Exercise goal | Starting with the line that holds "Which object is farthest", repeat each line through the last one below, exactly. Pictures stay out.

Entries on basic geometric figures
----

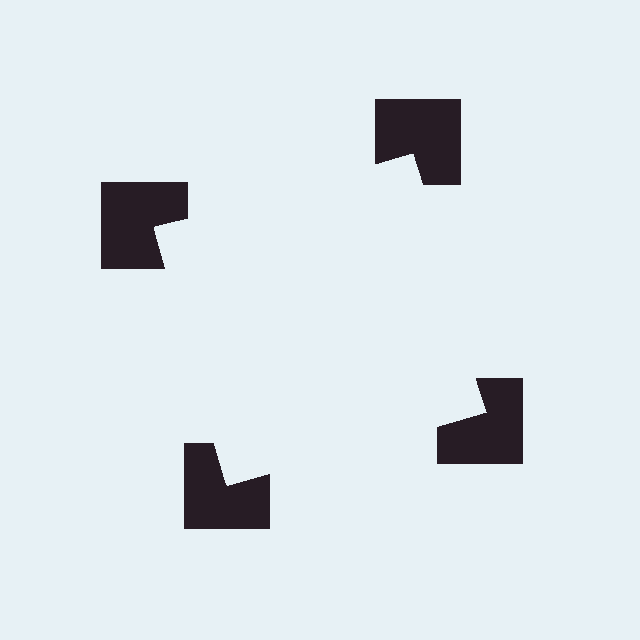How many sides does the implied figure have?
4 sides.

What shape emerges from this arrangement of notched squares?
An illusory square — its edges are inferred from the aligned wedge cuts in the notched squares, not physically drawn.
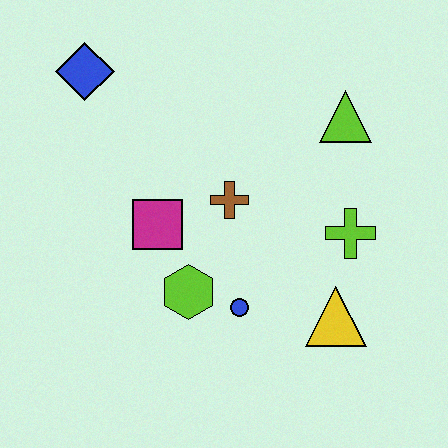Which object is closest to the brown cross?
The magenta square is closest to the brown cross.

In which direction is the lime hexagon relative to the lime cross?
The lime hexagon is to the left of the lime cross.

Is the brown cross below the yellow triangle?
No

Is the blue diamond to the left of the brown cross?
Yes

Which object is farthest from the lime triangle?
The blue diamond is farthest from the lime triangle.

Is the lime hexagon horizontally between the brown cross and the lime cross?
No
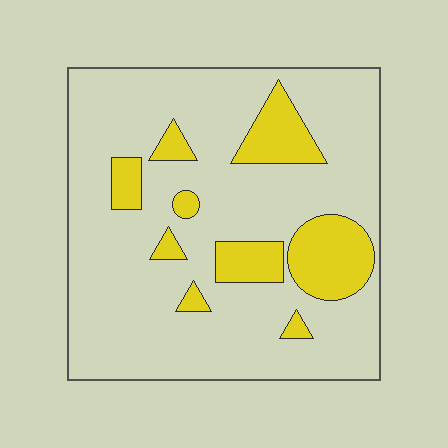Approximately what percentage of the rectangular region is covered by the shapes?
Approximately 20%.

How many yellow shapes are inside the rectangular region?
9.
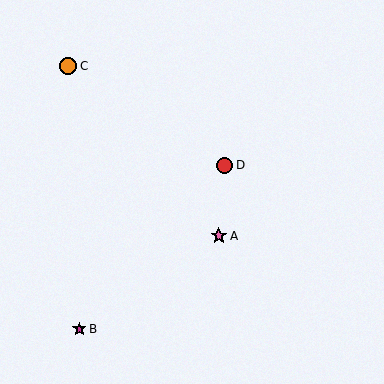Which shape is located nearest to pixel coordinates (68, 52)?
The orange circle (labeled C) at (68, 66) is nearest to that location.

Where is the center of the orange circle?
The center of the orange circle is at (68, 66).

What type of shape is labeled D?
Shape D is a red circle.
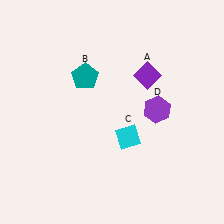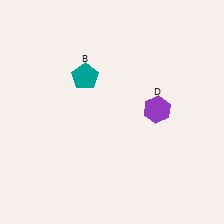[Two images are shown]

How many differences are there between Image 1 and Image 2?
There are 2 differences between the two images.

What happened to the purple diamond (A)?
The purple diamond (A) was removed in Image 2. It was in the top-right area of Image 1.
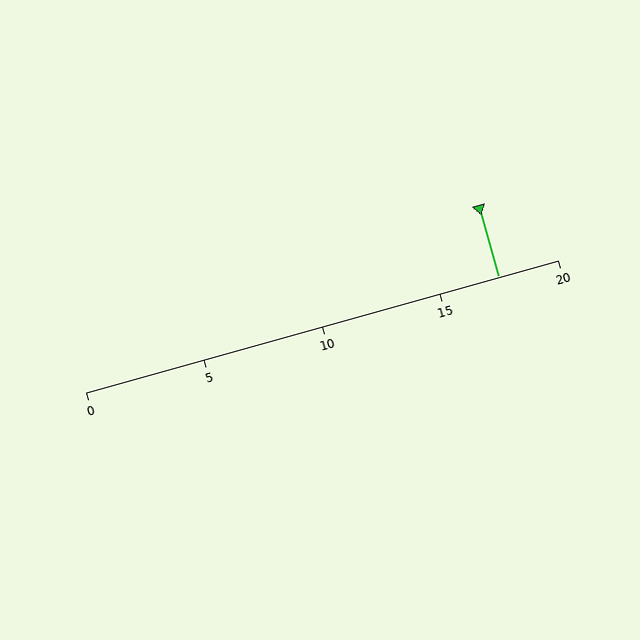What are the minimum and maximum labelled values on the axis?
The axis runs from 0 to 20.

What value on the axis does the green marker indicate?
The marker indicates approximately 17.5.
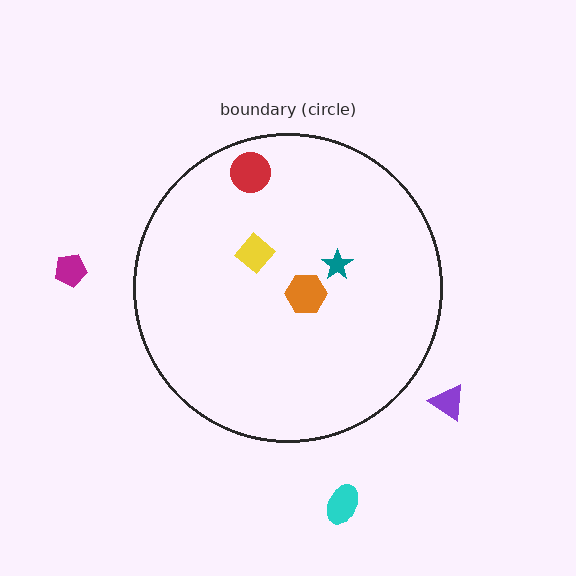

----

Result for this task |
Which object is farthest from the lime triangle?
The blue diamond is farthest from the lime triangle.

Is the lime hexagon horizontally between the brown cross and the lime cross?
No
Approximately what percentage of the rectangular region is covered by the shapes?
Approximately 20%.

How many yellow shapes are inside the rectangular region?
9.
Which shape is located nearest to pixel coordinates (68, 52)?
The orange circle (labeled C) at (68, 66) is nearest to that location.

Where is the center of the orange circle?
The center of the orange circle is at (68, 66).

What type of shape is labeled D?
Shape D is a red circle.
[Two images are shown]

How many differences are there between Image 1 and Image 2?
There are 2 differences between the two images.

What happened to the purple diamond (A)?
The purple diamond (A) was removed in Image 2. It was in the top-right area of Image 1.
What are the minimum and maximum labelled values on the axis?
The axis runs from 0 to 20.

What value on the axis does the green marker indicate?
The marker indicates approximately 17.5.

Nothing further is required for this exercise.